■ **Data entries**:
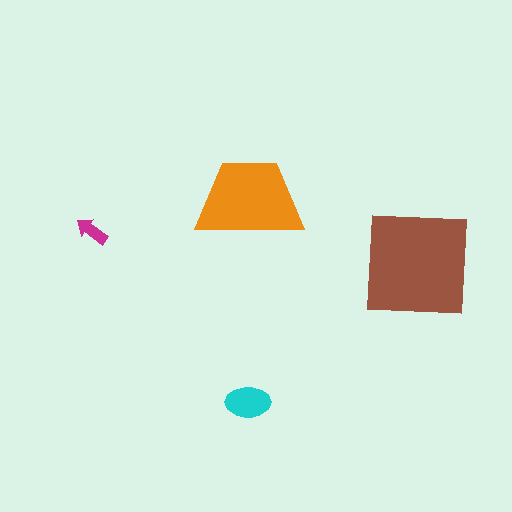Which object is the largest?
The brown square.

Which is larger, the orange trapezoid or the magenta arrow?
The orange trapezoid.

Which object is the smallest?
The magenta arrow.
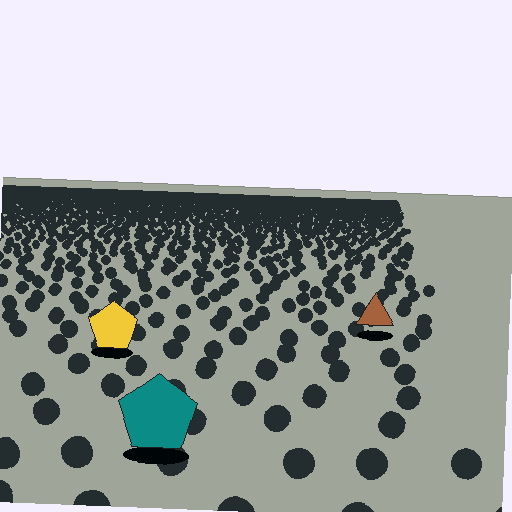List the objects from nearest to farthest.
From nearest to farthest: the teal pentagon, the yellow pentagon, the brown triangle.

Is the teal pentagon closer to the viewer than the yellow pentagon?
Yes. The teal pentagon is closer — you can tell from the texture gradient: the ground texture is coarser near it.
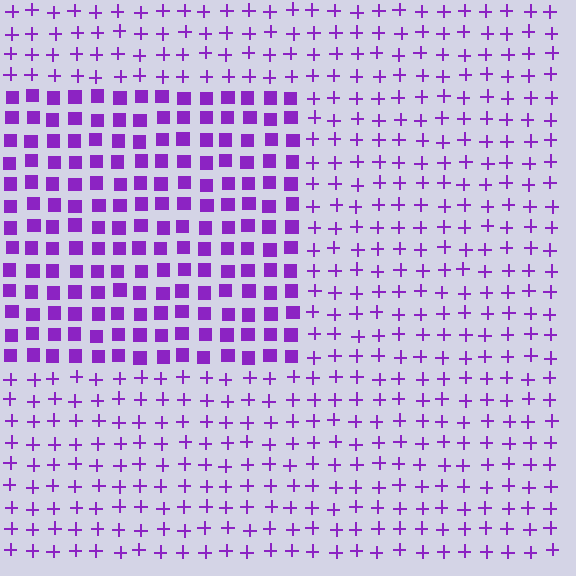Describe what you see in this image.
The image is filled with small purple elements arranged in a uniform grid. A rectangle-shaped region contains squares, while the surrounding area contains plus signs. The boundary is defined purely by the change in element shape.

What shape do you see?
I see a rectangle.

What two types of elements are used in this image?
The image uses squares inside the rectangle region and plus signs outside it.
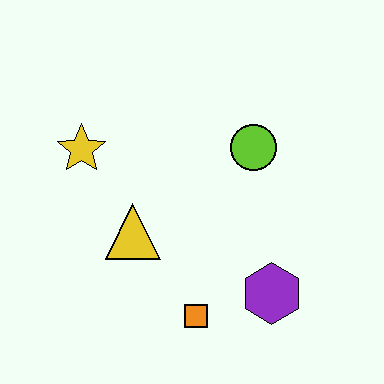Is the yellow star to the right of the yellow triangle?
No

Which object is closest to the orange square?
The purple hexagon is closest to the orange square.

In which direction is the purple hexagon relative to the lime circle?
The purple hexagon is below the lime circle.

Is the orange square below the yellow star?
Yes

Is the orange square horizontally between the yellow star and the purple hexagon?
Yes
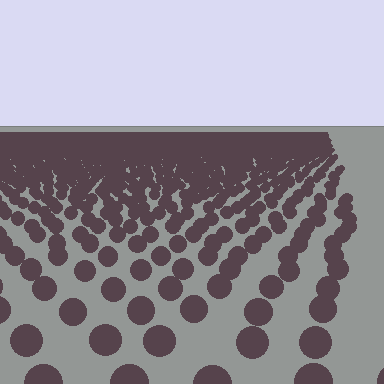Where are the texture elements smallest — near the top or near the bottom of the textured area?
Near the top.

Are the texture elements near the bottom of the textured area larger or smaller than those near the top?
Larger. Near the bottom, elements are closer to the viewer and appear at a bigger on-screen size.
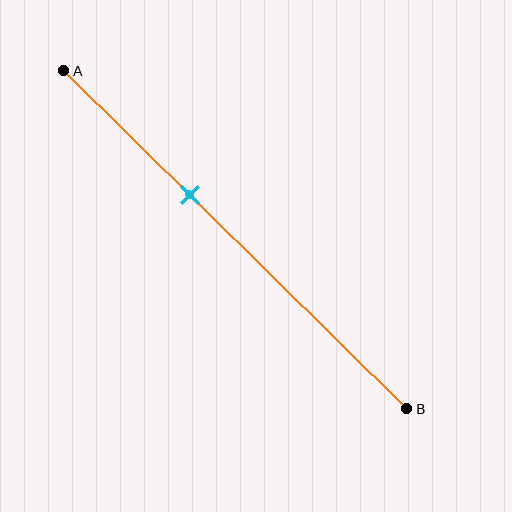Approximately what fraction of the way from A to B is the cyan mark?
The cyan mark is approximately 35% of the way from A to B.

■ **Task brief**: Output an exact copy of the lines from the one with "Are the texture elements near" through the closing line of the records, inclusive, without any images.

■ **Full answer**:
Are the texture elements near the bottom of the textured area larger or smaller than those near the top?
Larger. Near the bottom, elements are closer to the viewer and appear at a bigger on-screen size.
Approximately what fraction of the way from A to B is the cyan mark?
The cyan mark is approximately 35% of the way from A to B.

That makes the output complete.